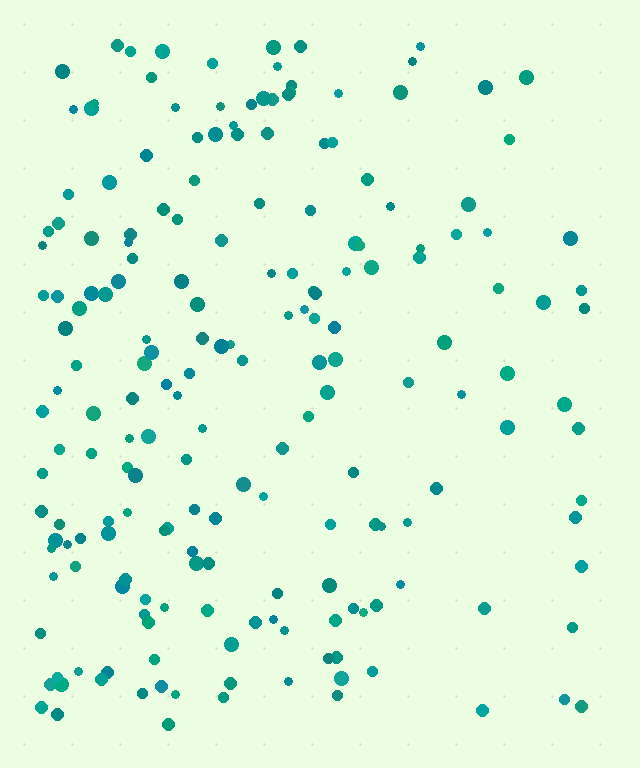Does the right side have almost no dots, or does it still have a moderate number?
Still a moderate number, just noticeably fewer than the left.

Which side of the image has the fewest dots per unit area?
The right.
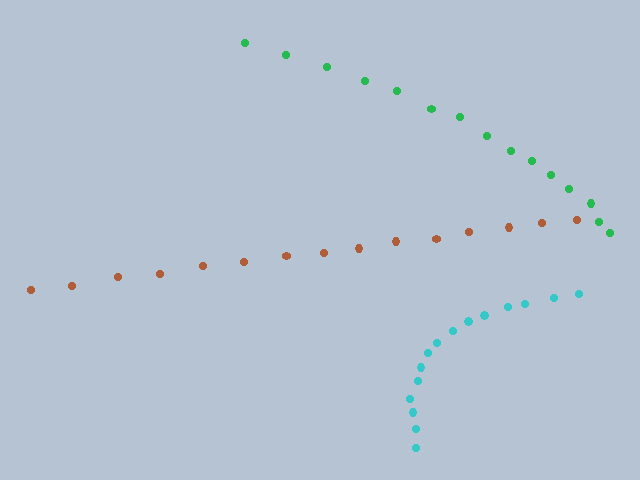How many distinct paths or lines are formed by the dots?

* * *

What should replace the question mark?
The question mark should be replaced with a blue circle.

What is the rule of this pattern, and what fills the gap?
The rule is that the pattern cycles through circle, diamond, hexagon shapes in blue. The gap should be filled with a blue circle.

■ **Given problem**: From the records above, copy only the lines running from the line holding "Does the right" through the line holding "How many distinct", with no pictures.

■ **Exercise response**:
Does the right side have almost no dots, or does it still have a moderate number?
Still a moderate number, just noticeably fewer than the left.

Which side of the image has the fewest dots per unit area?
The right.
How many distinct paths or lines are formed by the dots?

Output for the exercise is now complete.